◆ **WHAT YOU ARE ASKED TO DO**:
Among the lines below, the one containing "[Two images are shown]" opens the range and the one containing "Which objects changed color?" closes it. Print that range exactly, without the pictures.

(Stored dataset items)
□ □ □
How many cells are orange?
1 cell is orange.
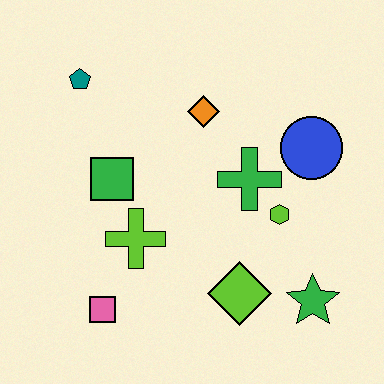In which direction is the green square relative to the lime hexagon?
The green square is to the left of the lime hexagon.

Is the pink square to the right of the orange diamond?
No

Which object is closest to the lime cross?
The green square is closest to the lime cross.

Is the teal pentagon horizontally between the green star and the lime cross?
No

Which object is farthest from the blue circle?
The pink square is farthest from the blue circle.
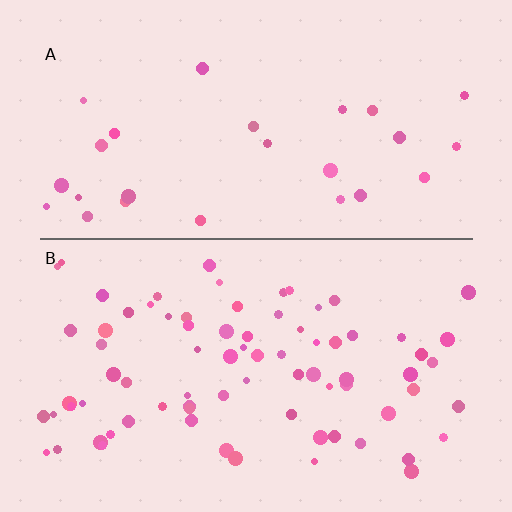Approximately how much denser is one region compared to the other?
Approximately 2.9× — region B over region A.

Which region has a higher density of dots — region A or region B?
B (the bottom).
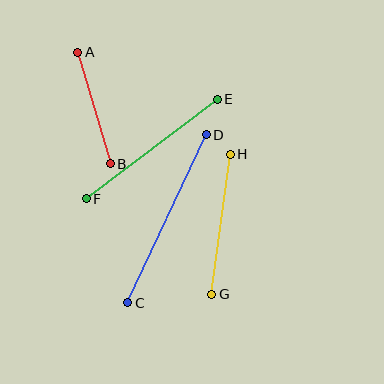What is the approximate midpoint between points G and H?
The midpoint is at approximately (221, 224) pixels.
□ □ □
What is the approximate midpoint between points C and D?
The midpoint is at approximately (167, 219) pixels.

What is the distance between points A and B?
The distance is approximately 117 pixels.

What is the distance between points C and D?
□ □ □
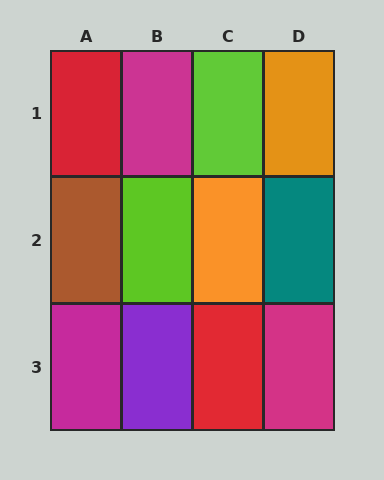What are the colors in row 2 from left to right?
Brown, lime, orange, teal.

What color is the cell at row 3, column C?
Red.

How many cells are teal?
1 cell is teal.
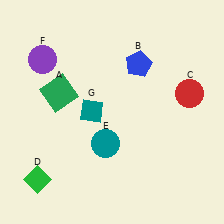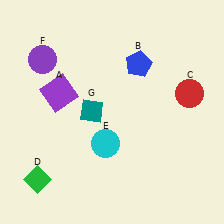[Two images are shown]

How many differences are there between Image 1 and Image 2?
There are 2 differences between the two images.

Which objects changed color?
□ □ □
◆ **RESULT FOR THIS EXERCISE**:
[Two images are shown]

How many differences are there between Image 1 and Image 2?
There are 2 differences between the two images.

Which objects changed color?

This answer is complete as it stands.